MATERIAL:
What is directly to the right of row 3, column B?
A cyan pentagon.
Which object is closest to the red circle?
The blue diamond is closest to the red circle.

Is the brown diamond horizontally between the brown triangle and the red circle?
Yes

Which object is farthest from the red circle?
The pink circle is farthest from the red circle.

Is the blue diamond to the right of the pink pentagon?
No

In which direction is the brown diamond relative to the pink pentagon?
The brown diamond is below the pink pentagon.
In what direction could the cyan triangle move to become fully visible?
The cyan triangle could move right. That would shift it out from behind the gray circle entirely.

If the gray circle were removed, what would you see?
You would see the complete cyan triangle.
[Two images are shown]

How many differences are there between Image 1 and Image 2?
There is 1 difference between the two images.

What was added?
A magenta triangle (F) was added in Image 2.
...
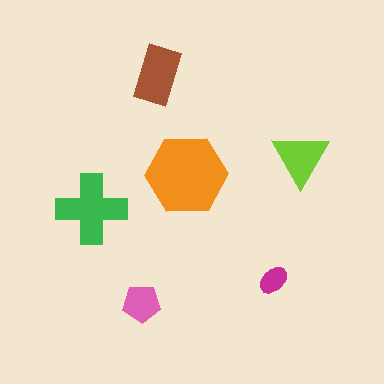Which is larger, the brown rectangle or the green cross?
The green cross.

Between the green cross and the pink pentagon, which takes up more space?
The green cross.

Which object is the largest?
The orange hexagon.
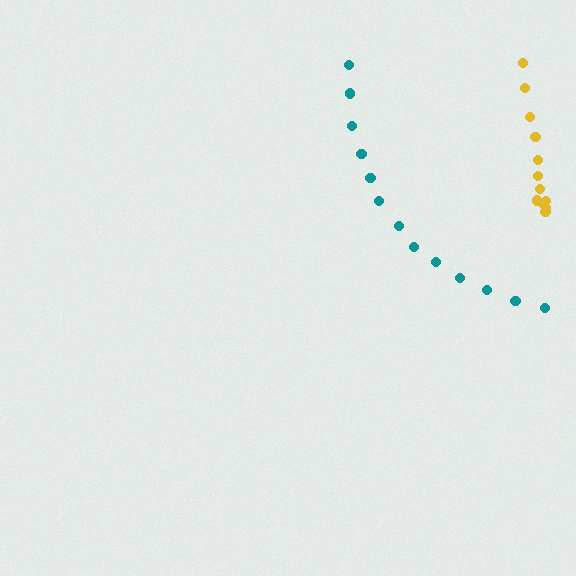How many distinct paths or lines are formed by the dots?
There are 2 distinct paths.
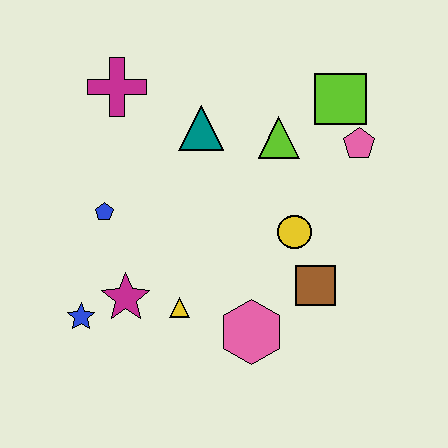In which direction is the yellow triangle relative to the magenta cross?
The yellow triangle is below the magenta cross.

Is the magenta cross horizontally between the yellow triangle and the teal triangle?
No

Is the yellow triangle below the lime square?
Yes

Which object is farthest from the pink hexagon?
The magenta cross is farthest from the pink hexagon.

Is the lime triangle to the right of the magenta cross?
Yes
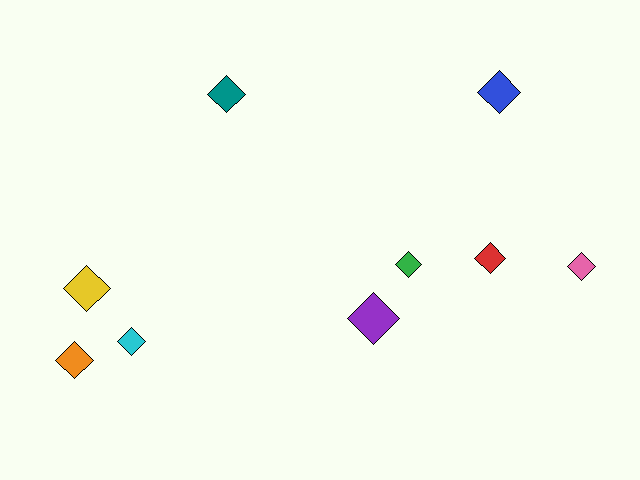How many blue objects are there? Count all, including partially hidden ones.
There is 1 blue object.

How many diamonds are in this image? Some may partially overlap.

REQUIREMENT: Pictures should be left out. Retype only the run of lines from the line containing "In which direction is the yellow" to the line containing "How many diamonds", inclusive.

EXERCISE RESULT:
In which direction is the yellow triangle relative to the magenta cross?
The yellow triangle is below the magenta cross.

Is the magenta cross horizontally between the yellow triangle and the teal triangle?
No

Is the yellow triangle below the lime square?
Yes

Which object is farthest from the pink hexagon?
The magenta cross is farthest from the pink hexagon.

Is the lime triangle to the right of the magenta cross?
Yes
How many blue objects are there? Count all, including partially hidden ones.
There is 1 blue object.

How many diamonds are in this image? Some may partially overlap.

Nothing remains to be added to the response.